Provided data →
|---|
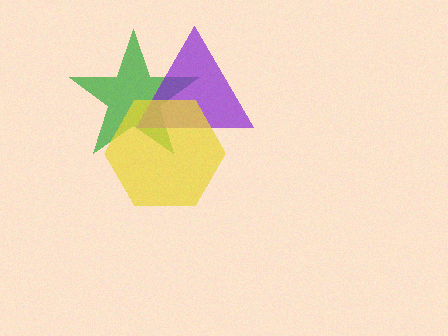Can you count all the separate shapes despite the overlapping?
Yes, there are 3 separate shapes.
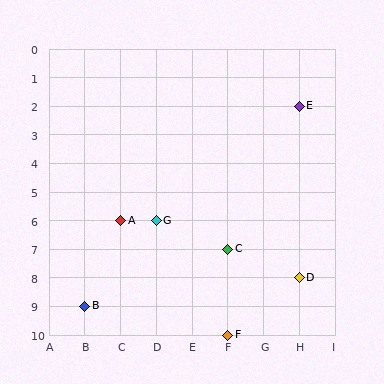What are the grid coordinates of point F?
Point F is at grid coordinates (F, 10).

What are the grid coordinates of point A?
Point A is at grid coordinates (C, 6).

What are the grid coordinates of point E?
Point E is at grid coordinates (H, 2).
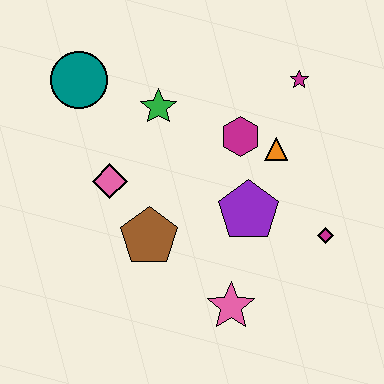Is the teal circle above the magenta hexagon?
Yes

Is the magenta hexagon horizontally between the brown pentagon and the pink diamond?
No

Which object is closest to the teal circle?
|---|
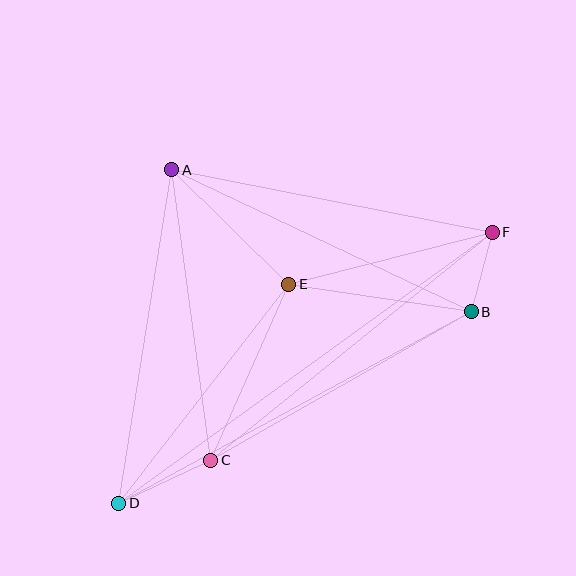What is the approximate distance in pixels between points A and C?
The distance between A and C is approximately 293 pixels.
|---|
Work required → Using the data above, extract exactly the lines from the one containing "Is the teal circle above the magenta hexagon?" through the one containing "Which object is closest to the teal circle?". Pictures are left out.

The reply →
Is the teal circle above the magenta hexagon?
Yes

Is the magenta hexagon horizontally between the brown pentagon and the pink diamond?
No

Which object is closest to the teal circle?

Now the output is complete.